[START INPUT DATA]
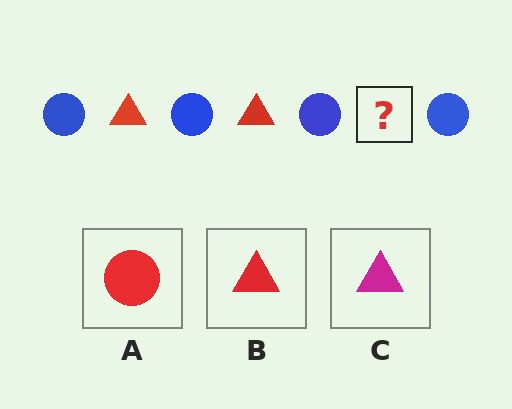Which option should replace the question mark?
Option B.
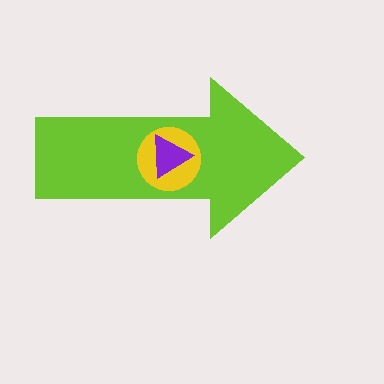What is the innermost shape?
The purple triangle.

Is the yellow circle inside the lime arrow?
Yes.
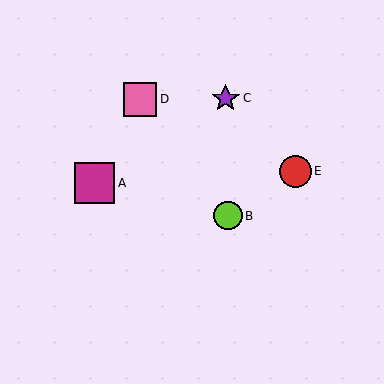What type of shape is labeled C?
Shape C is a purple star.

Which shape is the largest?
The magenta square (labeled A) is the largest.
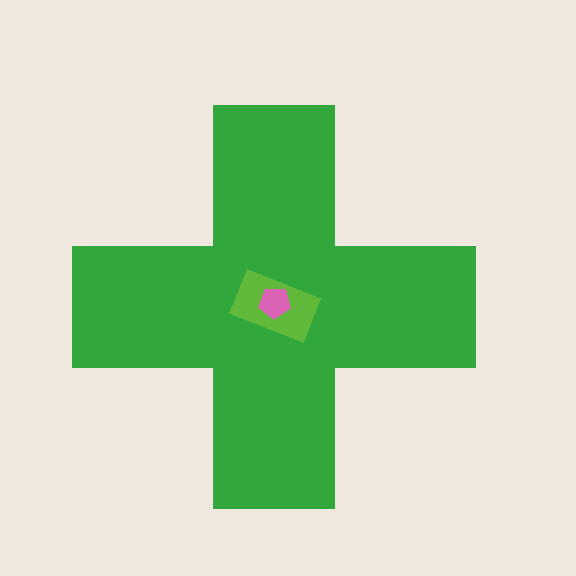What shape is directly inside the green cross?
The lime rectangle.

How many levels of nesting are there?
3.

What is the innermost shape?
The pink pentagon.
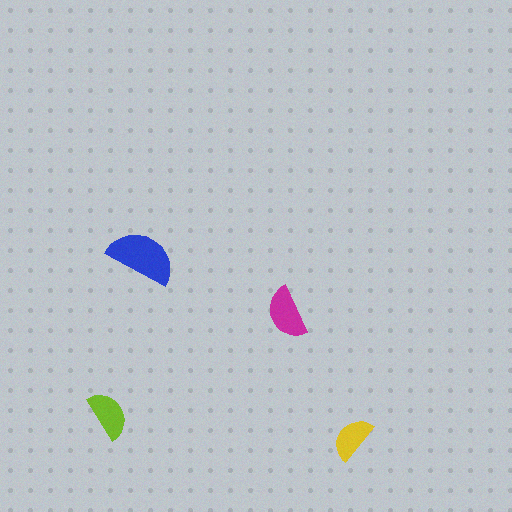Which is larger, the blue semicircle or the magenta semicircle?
The blue one.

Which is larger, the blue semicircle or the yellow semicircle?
The blue one.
[END INPUT DATA]
Beginning with the line that contains "How many levels of nesting are there?" and ending with the last line of the data above, output those lines exactly and nothing more, without any pictures.

How many levels of nesting are there?
3.

What is the innermost shape?
The pink pentagon.
Which is larger, the blue semicircle or the magenta semicircle?
The blue one.

Which is larger, the blue semicircle or the yellow semicircle?
The blue one.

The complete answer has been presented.